→ **Your task**
Pull out the lines running from the one with "In what direction" to the one with "What complete shape", inclusive, word for word. Drop any picture.

--------------------------------

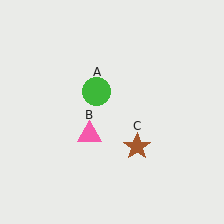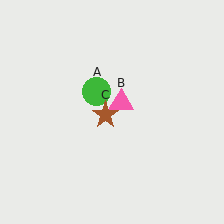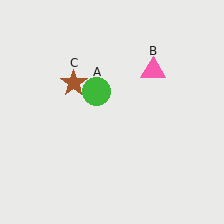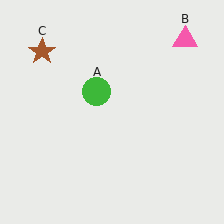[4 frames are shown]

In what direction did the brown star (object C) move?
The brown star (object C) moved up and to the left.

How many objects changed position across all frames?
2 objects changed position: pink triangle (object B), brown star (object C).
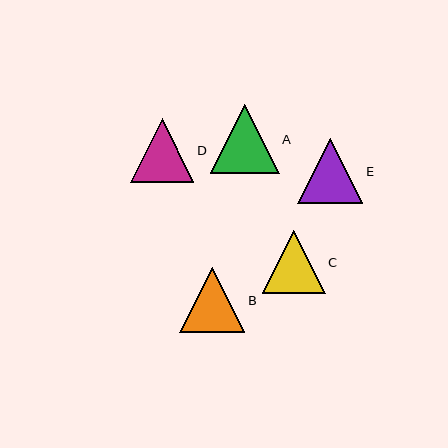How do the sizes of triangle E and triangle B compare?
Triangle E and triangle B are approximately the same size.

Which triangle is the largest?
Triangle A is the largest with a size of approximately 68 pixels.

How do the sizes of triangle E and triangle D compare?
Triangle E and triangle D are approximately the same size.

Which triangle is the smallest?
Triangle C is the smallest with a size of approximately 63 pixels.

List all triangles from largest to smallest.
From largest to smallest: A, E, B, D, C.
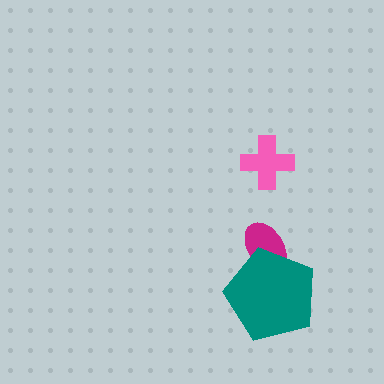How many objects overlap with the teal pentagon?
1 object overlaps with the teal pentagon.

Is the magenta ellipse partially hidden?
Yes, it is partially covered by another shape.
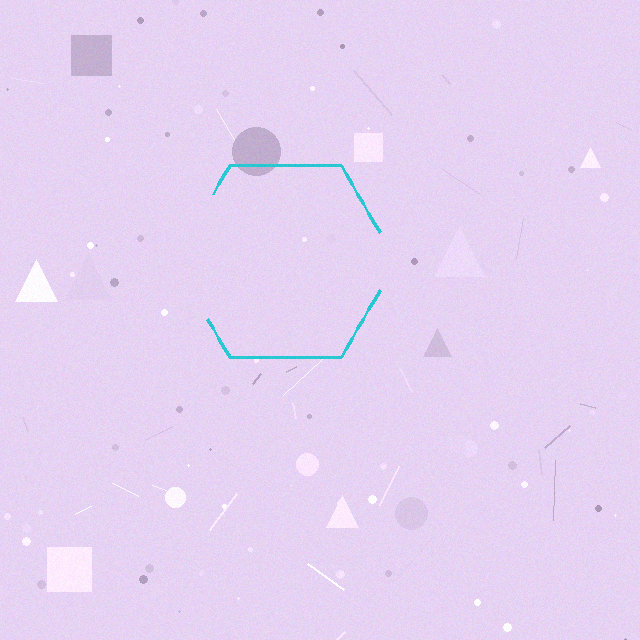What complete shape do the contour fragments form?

--------------------------------

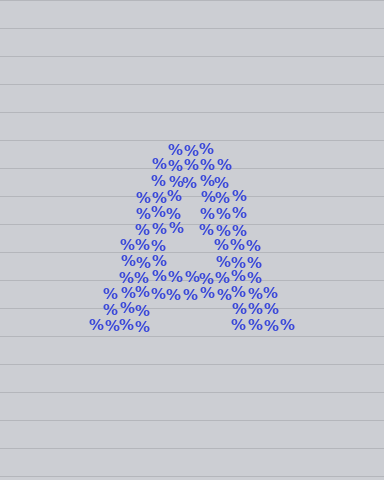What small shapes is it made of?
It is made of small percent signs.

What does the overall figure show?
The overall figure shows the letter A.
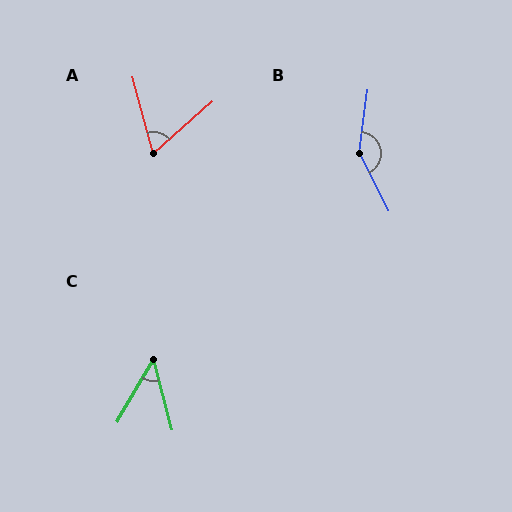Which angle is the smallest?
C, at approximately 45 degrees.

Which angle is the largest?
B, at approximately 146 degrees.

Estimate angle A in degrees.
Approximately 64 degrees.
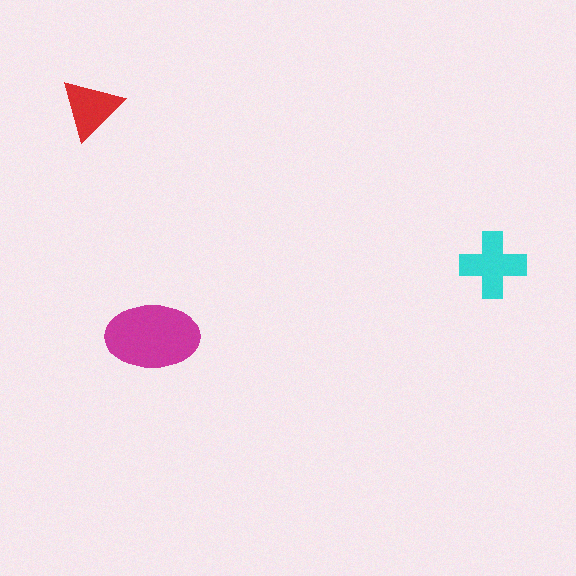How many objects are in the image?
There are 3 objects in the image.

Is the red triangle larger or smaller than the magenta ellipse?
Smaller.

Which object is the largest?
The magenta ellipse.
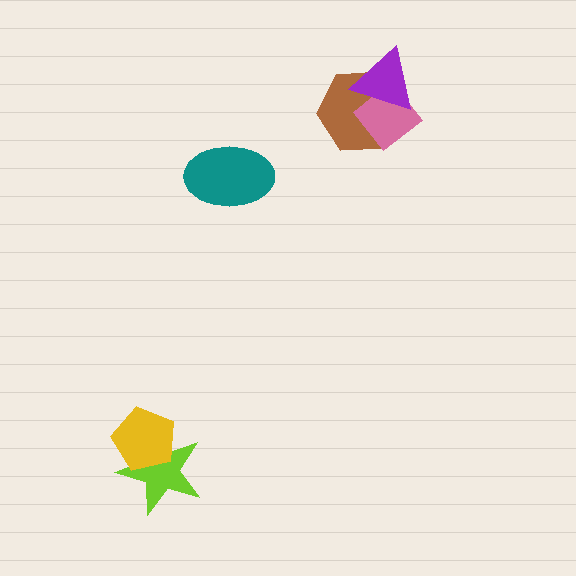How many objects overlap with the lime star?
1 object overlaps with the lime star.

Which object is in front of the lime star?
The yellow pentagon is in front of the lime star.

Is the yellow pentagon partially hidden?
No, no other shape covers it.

--------------------------------

→ **Written response**
In what direction did the brown star (object C) move?
The brown star (object C) moved up and to the left.

How many objects changed position across all frames?
2 objects changed position: pink triangle (object B), brown star (object C).
How do the sizes of triangle E and triangle B compare?
Triangle E and triangle B are approximately the same size.

Which triangle is the largest?
Triangle A is the largest with a size of approximately 68 pixels.

How do the sizes of triangle E and triangle D compare?
Triangle E and triangle D are approximately the same size.

Which triangle is the smallest?
Triangle C is the smallest with a size of approximately 63 pixels.

List all triangles from largest to smallest.
From largest to smallest: A, E, B, D, C.
How many objects overlap with the teal pentagon?
1 object overlaps with the teal pentagon.

Is the magenta ellipse partially hidden?
Yes, it is partially covered by another shape.
What complete shape do the contour fragments form?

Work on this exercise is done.